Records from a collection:
━━━━━━━━━━━━━━━━

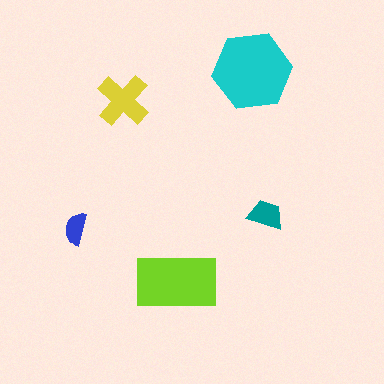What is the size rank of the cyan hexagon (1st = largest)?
1st.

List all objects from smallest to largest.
The blue semicircle, the teal trapezoid, the yellow cross, the lime rectangle, the cyan hexagon.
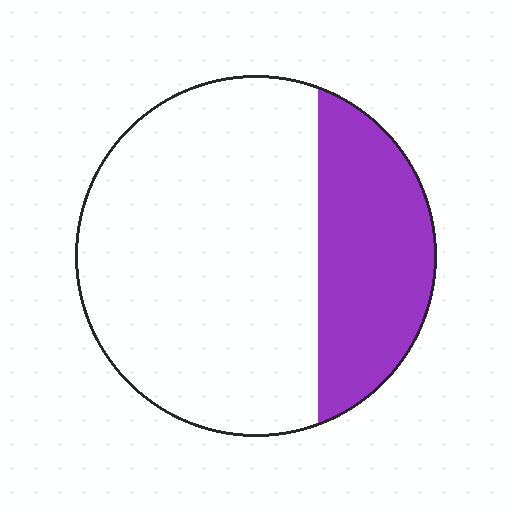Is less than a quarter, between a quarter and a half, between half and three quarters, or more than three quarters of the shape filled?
Between a quarter and a half.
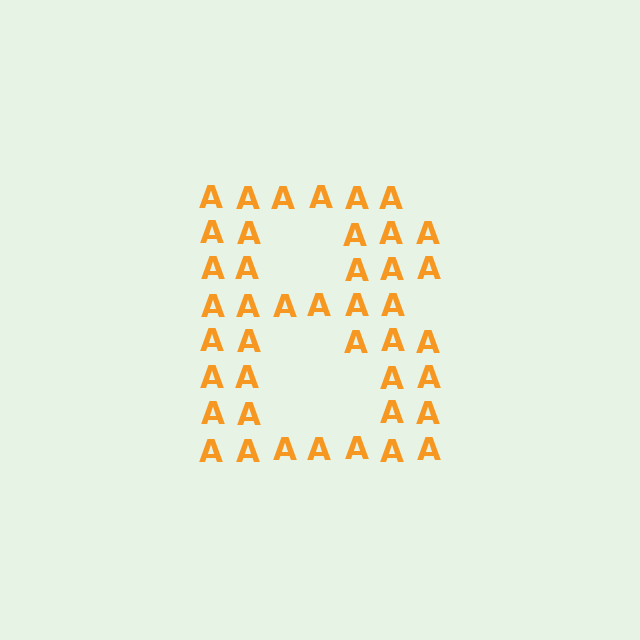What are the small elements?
The small elements are letter A's.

━━━━━━━━━━━━━━━━

*What is required*:
Leave out every picture and copy the rest of the records exactly.

*Solved problem*:
What is the size rank of the cyan hexagon (1st = largest)?
1st.

List all objects from smallest to largest.
The blue semicircle, the teal trapezoid, the yellow cross, the lime rectangle, the cyan hexagon.
Is less than a quarter, between a quarter and a half, between half and three quarters, or more than three quarters of the shape filled?
Between a quarter and a half.
What are the small elements?
The small elements are letter A's.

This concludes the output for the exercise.